>> begin Entries
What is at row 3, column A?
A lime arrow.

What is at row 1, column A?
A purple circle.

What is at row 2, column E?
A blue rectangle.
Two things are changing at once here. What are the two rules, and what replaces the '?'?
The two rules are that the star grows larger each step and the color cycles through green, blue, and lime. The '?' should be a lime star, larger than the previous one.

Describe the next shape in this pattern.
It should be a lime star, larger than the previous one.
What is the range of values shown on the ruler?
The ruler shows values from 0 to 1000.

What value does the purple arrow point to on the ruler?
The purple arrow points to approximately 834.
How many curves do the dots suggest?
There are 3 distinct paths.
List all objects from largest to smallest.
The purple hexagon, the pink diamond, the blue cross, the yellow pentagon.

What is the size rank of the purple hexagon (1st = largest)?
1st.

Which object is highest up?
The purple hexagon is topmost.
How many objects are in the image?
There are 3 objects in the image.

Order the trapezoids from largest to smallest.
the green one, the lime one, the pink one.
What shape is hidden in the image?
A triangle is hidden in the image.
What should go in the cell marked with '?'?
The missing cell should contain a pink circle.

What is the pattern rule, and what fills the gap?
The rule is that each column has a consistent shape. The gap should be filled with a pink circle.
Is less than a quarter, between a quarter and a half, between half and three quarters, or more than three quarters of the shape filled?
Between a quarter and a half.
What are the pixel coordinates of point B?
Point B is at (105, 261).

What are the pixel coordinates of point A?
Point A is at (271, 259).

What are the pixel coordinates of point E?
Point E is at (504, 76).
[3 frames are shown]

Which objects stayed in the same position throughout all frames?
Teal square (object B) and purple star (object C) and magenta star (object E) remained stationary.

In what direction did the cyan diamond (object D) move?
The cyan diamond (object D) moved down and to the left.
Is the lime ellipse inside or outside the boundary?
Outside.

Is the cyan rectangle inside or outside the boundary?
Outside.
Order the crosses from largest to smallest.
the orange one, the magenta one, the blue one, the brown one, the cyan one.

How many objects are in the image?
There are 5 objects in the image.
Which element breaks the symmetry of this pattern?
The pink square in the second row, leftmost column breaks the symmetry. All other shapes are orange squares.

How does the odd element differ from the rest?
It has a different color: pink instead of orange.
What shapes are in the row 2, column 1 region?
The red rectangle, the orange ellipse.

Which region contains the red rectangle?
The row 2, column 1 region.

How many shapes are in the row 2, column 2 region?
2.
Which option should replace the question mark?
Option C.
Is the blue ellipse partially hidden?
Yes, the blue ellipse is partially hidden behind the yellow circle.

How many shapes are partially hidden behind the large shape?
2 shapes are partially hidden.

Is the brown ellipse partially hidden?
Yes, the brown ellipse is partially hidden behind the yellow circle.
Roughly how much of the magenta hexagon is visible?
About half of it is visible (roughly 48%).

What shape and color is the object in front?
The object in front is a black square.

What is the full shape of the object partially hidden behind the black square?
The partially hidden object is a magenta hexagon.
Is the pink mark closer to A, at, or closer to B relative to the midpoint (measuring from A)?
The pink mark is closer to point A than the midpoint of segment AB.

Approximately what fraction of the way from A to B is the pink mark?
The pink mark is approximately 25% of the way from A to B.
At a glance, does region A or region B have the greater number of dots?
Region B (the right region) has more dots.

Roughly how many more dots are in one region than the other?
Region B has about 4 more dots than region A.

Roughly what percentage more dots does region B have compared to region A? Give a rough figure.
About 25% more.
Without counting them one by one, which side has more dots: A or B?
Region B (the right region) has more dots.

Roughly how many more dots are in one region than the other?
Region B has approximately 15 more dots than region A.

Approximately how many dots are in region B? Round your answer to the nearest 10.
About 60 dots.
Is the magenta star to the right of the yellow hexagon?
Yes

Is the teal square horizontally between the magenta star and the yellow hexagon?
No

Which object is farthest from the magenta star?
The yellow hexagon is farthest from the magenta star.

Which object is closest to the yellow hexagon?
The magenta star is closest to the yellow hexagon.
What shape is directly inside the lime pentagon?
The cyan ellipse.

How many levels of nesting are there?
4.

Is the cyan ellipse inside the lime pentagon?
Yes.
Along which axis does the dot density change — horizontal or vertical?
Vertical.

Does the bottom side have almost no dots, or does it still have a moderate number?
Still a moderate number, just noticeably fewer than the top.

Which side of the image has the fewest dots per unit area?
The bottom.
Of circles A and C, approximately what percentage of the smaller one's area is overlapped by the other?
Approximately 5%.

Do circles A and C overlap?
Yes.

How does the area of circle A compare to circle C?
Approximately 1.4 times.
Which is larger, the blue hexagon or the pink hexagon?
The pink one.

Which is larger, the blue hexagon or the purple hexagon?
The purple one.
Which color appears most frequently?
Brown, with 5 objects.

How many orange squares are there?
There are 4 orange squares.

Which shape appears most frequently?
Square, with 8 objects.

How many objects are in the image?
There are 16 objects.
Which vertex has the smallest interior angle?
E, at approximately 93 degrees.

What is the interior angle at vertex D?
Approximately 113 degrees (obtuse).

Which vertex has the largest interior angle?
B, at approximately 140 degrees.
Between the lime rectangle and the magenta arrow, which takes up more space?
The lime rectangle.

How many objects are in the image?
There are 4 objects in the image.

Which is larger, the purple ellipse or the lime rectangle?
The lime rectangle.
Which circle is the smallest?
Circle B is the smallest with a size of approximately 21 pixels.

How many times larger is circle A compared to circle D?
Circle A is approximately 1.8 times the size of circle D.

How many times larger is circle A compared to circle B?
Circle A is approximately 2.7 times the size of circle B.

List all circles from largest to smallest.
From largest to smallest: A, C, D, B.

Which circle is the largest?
>> end Entries
# Stated exercise
Return, word for word, every line from the top of the entries down to the line that holds "[3 frames are shown]", both included.

# Final answer
What is at row 3, column A?
A lime arrow.

What is at row 1, column A?
A purple circle.

What is at row 2, column E?
A blue rectangle.
Two things are changing at once here. What are the two rules, and what replaces the '?'?
The two rules are that the star grows larger each step and the color cycles through green, blue, and lime. The '?' should be a lime star, larger than the previous one.

Describe the next shape in this pattern.
It should be a lime star, larger than the previous one.
What is the range of values shown on the ruler?
The ruler shows values from 0 to 1000.

What value does the purple arrow point to on the ruler?
The purple arrow points to approximately 834.
How many curves do the dots suggest?
There are 3 distinct paths.
List all objects from largest to smallest.
The purple hexagon, the pink diamond, the blue cross, the yellow pentagon.

What is the size rank of the purple hexagon (1st = largest)?
1st.

Which object is highest up?
The purple hexagon is topmost.
How many objects are in the image?
There are 3 objects in the image.

Order the trapezoids from largest to smallest.
the green one, the lime one, the pink one.
What shape is hidden in the image?
A triangle is hidden in the image.
What should go in the cell marked with '?'?
The missing cell should contain a pink circle.

What is the pattern rule, and what fills the gap?
The rule is that each column has a consistent shape. The gap should be filled with a pink circle.
Is less than a quarter, between a quarter and a half, between half and three quarters, or more than three quarters of the shape filled?
Between a quarter and a half.
What are the pixel coordinates of point B?
Point B is at (105, 261).

What are the pixel coordinates of point A?
Point A is at (271, 259).

What are the pixel coordinates of point E?
Point E is at (504, 76).
[3 frames are shown]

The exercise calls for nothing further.